[MATERIAL SUPPLIED]
"""

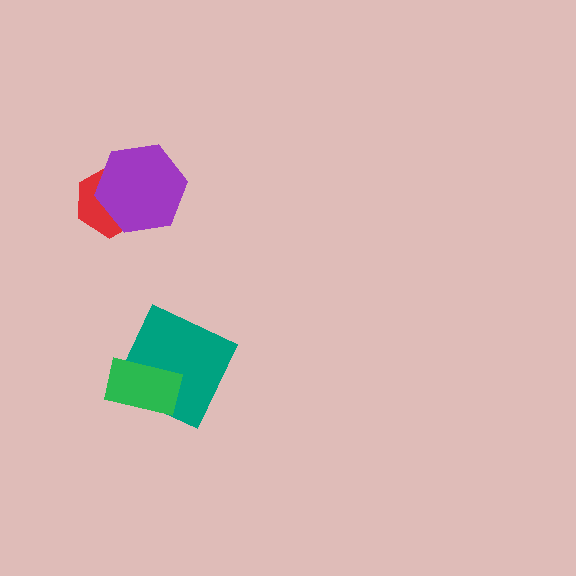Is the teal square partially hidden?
Yes, it is partially covered by another shape.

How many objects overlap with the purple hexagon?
1 object overlaps with the purple hexagon.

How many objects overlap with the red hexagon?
1 object overlaps with the red hexagon.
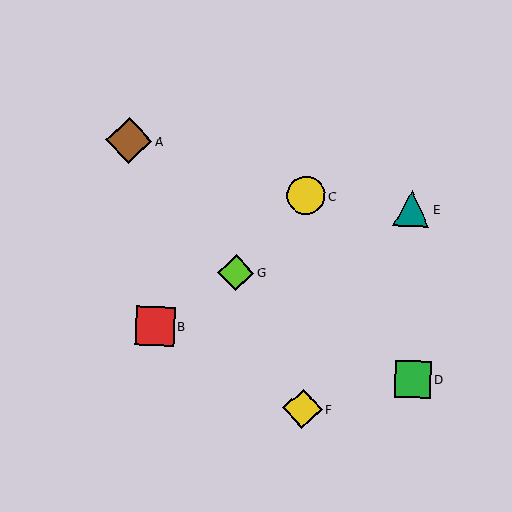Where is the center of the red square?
The center of the red square is at (155, 326).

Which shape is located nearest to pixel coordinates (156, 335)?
The red square (labeled B) at (155, 326) is nearest to that location.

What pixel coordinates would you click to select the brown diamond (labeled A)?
Click at (129, 141) to select the brown diamond A.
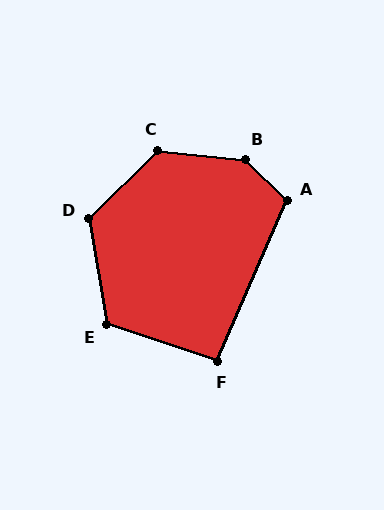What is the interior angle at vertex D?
Approximately 124 degrees (obtuse).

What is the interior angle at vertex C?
Approximately 130 degrees (obtuse).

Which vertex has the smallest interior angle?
F, at approximately 95 degrees.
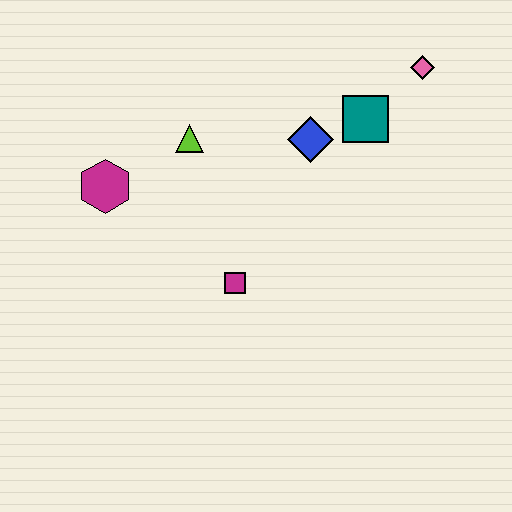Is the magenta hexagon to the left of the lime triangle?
Yes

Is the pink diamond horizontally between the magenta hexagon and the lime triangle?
No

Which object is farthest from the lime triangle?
The pink diamond is farthest from the lime triangle.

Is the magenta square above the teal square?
No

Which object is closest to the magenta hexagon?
The lime triangle is closest to the magenta hexagon.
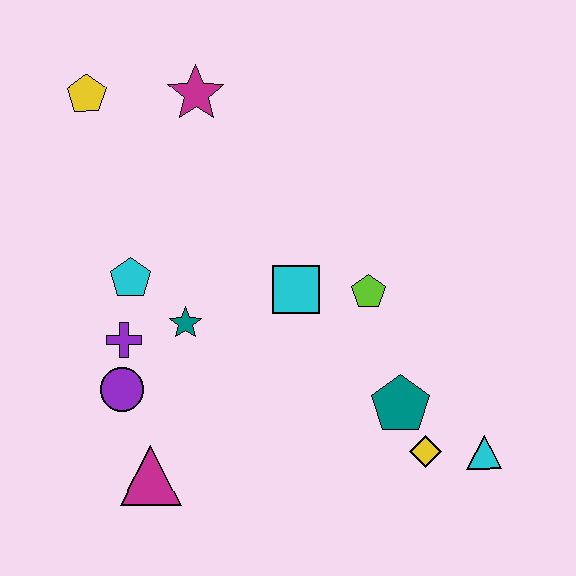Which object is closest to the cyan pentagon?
The purple cross is closest to the cyan pentagon.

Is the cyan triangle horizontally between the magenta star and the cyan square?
No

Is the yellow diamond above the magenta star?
No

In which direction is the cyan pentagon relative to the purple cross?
The cyan pentagon is above the purple cross.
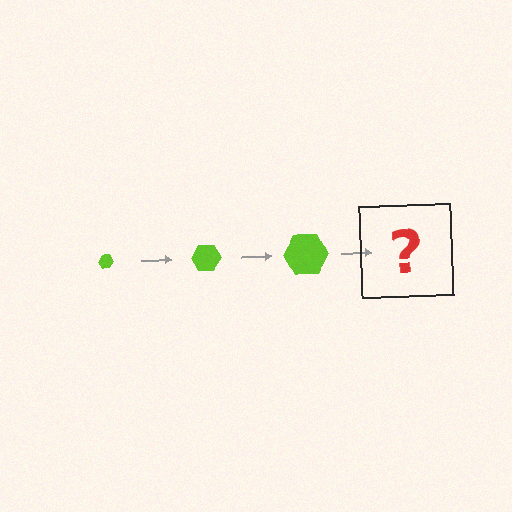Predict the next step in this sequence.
The next step is a lime hexagon, larger than the previous one.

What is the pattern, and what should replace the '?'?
The pattern is that the hexagon gets progressively larger each step. The '?' should be a lime hexagon, larger than the previous one.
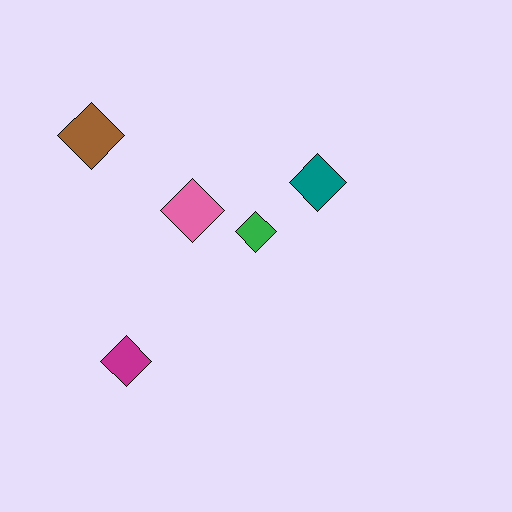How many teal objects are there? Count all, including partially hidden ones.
There is 1 teal object.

"""

Only the lines from the line with "How many teal" to the end of the records should be repeated, exactly and without pictures.

[EXERCISE SOLUTION]
How many teal objects are there? Count all, including partially hidden ones.
There is 1 teal object.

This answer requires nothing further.